**DIRECTIONS FOR THIS TASK**
Please set down all the lines beneath this one exactly, without the pictures.

**RECORDED DATA**
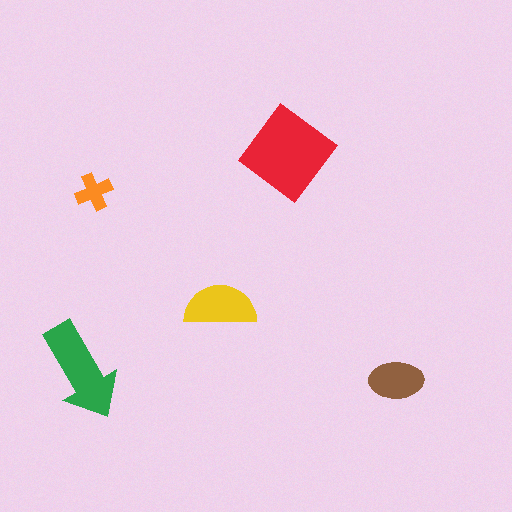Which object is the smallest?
The orange cross.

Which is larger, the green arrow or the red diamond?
The red diamond.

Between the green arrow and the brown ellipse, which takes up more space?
The green arrow.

**WRITTEN ANSWER**
Which object is the smallest?
The orange cross.

Which is larger, the green arrow or the red diamond?
The red diamond.

Between the green arrow and the brown ellipse, which takes up more space?
The green arrow.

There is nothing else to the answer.